**Supplied records**
[START]

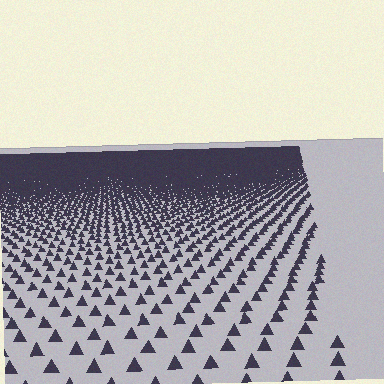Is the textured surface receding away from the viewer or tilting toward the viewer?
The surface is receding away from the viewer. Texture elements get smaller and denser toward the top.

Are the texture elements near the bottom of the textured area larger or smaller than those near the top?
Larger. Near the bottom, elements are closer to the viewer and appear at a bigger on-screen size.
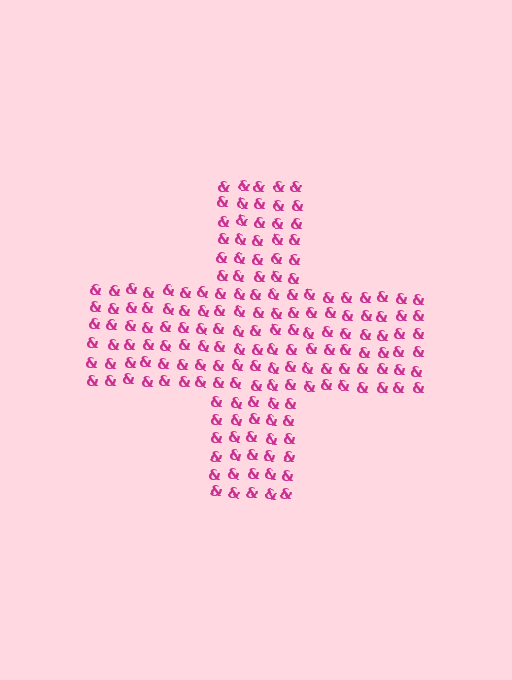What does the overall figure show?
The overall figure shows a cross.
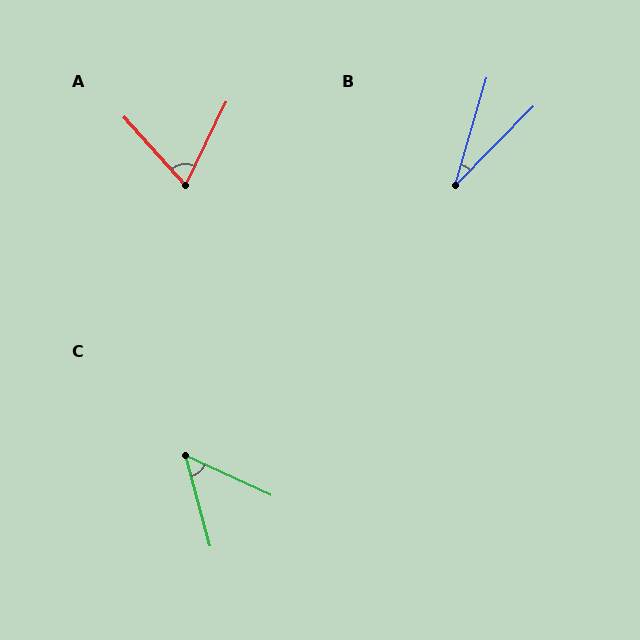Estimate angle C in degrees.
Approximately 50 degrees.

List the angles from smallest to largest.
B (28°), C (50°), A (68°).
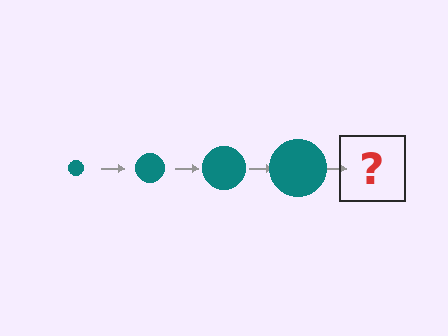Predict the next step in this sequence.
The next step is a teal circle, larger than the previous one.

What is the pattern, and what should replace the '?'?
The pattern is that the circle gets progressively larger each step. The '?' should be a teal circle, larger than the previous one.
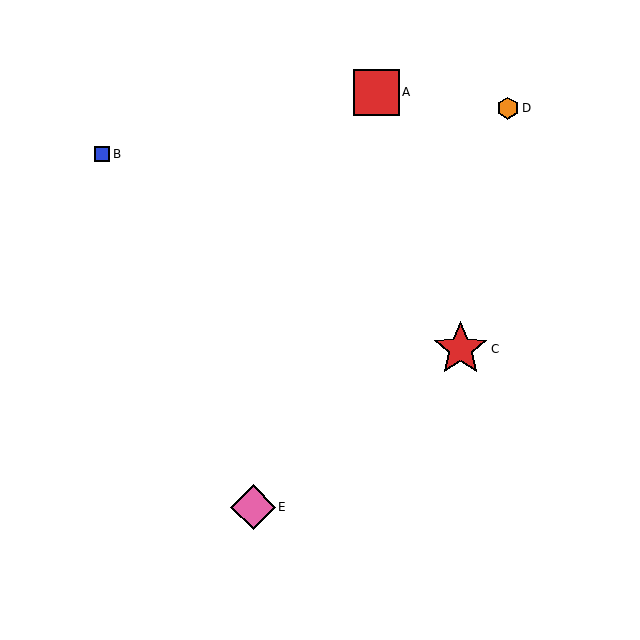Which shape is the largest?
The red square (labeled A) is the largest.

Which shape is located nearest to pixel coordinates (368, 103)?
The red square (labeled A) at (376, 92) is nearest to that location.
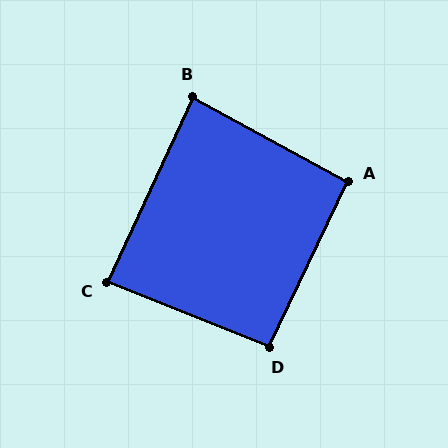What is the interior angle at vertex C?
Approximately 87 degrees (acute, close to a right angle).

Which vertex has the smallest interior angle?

[END]

**Problem to work on**
Reproduce the full material exactly, excluding the pictures.

**Answer below**
Is the textured surface receding away from the viewer or tilting toward the viewer?
The surface is receding away from the viewer. Texture elements get smaller and denser toward the top.

Are the texture elements near the bottom of the textured area larger or smaller than those near the top?
Larger. Near the bottom, elements are closer to the viewer and appear at a bigger on-screen size.
What does the overall figure show?
The overall figure shows a cross.
Estimate angle C in degrees.
Approximately 50 degrees.

List the angles from smallest to largest.
B (28°), C (50°), A (68°).
Predict the next step in this sequence.
The next step is a teal circle, larger than the previous one.

What is the pattern, and what should replace the '?'?
The pattern is that the circle gets progressively larger each step. The '?' should be a teal circle, larger than the previous one.
Which shape is the largest?
The red square (labeled A) is the largest.

Which shape is located nearest to pixel coordinates (368, 103)?
The red square (labeled A) at (376, 92) is nearest to that location.
What is the interior angle at vertex C?
Approximately 87 degrees (acute, close to a right angle).

Which vertex has the smallest interior angle?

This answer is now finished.